* Description of the task *
Quote the entries below from the line with "Which is larger, the magenta" through the line with "What comes next in the sequence?", both ends included, and only those lines.

Stored items

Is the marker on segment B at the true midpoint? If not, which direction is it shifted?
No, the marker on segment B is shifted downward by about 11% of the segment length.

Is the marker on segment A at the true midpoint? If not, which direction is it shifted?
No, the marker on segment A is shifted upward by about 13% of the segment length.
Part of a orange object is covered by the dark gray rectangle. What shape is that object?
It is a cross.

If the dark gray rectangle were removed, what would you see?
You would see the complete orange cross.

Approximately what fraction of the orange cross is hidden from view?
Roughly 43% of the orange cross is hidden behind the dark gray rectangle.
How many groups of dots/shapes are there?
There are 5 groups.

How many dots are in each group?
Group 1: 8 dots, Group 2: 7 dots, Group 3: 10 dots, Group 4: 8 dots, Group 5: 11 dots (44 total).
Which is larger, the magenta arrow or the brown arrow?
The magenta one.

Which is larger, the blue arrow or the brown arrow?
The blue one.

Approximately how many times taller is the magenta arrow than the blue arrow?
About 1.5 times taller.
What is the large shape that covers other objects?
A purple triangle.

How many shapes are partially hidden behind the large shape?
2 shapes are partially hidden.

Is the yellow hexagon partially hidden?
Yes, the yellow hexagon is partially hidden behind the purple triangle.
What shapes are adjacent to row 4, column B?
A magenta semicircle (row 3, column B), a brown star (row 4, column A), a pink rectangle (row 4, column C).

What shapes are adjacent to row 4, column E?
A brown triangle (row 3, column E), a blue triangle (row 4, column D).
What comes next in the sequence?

...

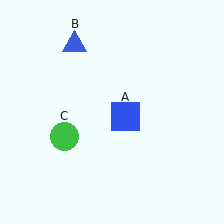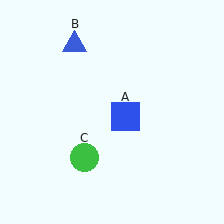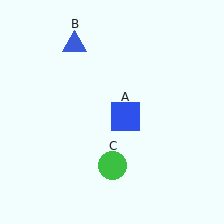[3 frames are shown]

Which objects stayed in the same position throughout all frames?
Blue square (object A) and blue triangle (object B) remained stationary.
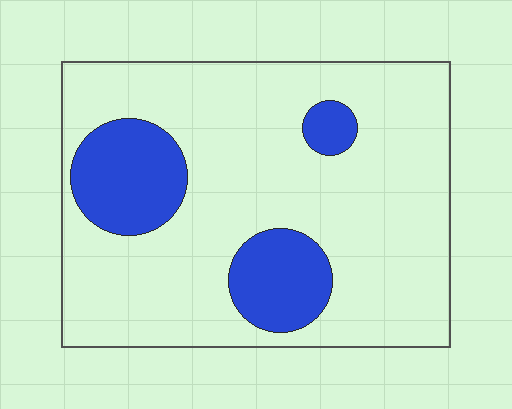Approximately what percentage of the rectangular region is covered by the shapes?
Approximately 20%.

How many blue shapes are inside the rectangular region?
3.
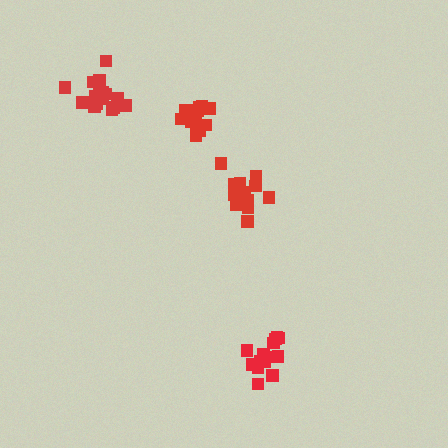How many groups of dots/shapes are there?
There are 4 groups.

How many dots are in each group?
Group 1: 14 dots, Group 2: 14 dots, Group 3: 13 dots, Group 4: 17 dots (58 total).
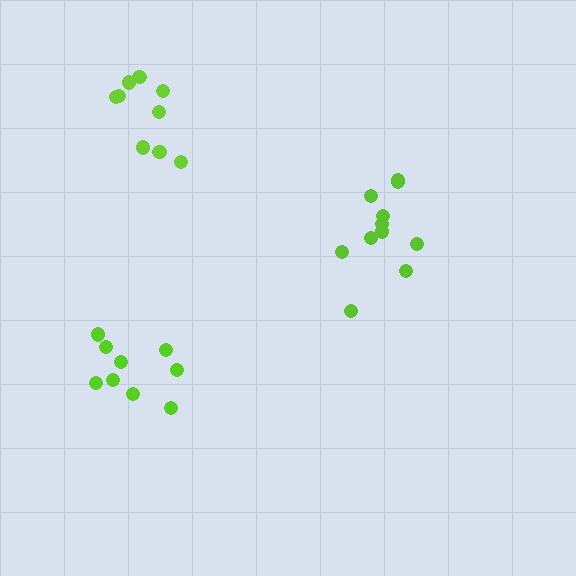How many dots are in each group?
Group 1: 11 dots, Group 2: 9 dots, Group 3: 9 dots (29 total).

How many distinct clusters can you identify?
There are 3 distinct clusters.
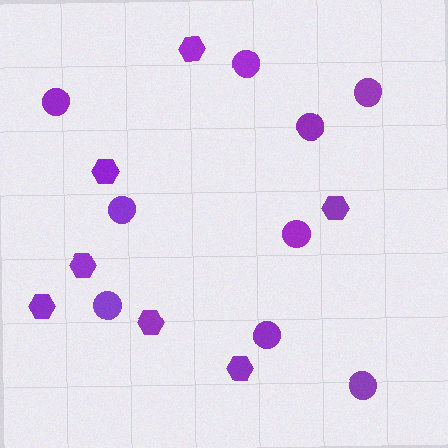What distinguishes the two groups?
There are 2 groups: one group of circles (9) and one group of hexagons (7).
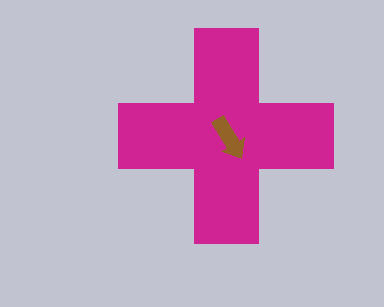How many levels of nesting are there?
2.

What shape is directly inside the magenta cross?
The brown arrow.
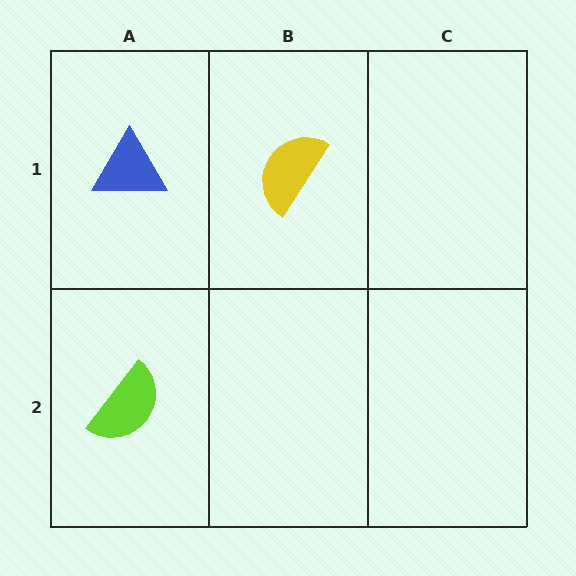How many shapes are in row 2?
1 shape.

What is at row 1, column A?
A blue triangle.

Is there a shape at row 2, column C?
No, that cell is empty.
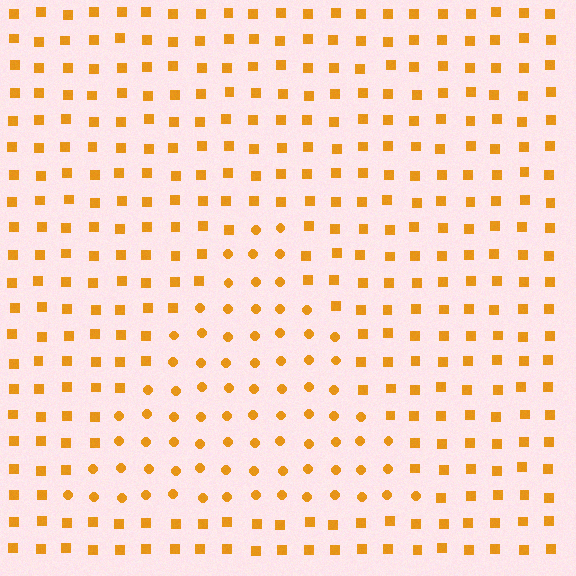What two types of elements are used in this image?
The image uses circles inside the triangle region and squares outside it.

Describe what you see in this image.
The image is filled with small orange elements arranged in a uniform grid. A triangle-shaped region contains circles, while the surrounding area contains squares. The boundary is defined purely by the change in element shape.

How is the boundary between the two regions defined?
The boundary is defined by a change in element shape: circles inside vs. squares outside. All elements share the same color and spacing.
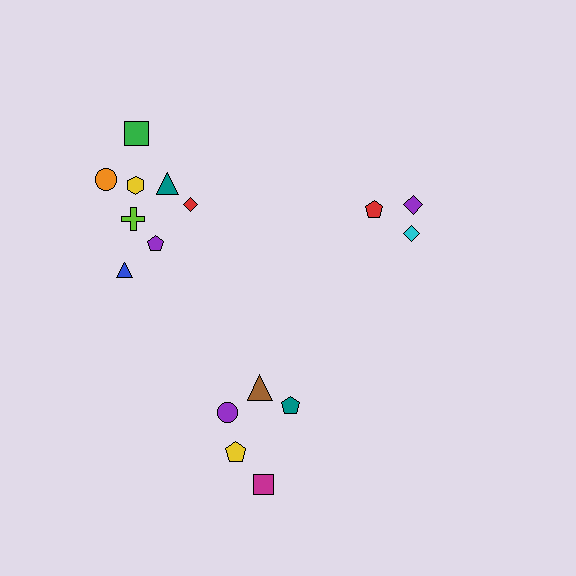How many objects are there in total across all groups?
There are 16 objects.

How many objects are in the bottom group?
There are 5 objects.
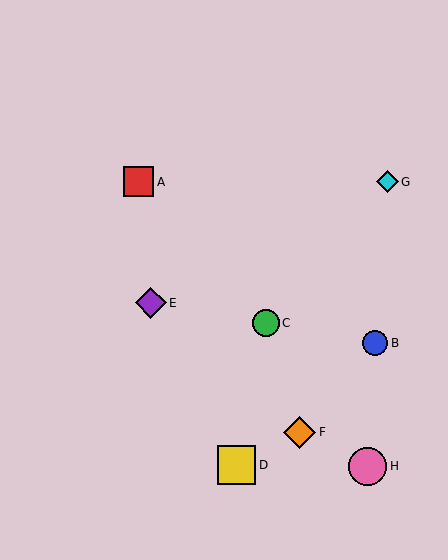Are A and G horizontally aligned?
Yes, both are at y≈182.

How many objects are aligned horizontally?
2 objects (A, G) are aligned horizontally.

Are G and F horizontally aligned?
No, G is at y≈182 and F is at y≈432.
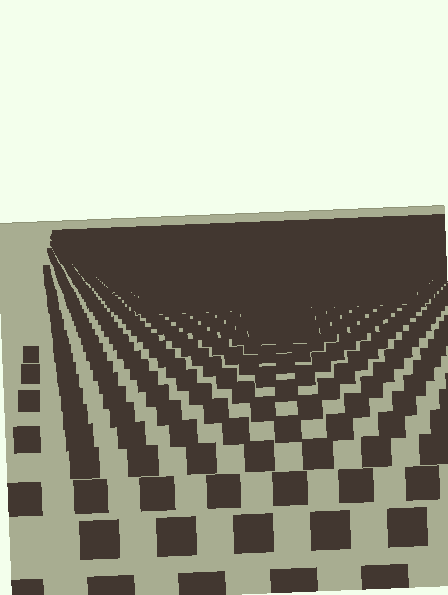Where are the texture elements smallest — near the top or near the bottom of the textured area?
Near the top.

* Output of the exercise *
Which is larger, the magenta arrow or the brown arrow?
The magenta one.

Which is larger, the blue arrow or the brown arrow?
The blue one.

Approximately how many times taller is the magenta arrow than the blue arrow?
About 1.5 times taller.
What is the large shape that covers other objects?
A purple triangle.

How many shapes are partially hidden behind the large shape?
2 shapes are partially hidden.

Is the yellow hexagon partially hidden?
Yes, the yellow hexagon is partially hidden behind the purple triangle.
What shapes are adjacent to row 4, column B?
A magenta semicircle (row 3, column B), a brown star (row 4, column A), a pink rectangle (row 4, column C).

What shapes are adjacent to row 4, column E?
A brown triangle (row 3, column E), a blue triangle (row 4, column D).
What comes next in the sequence?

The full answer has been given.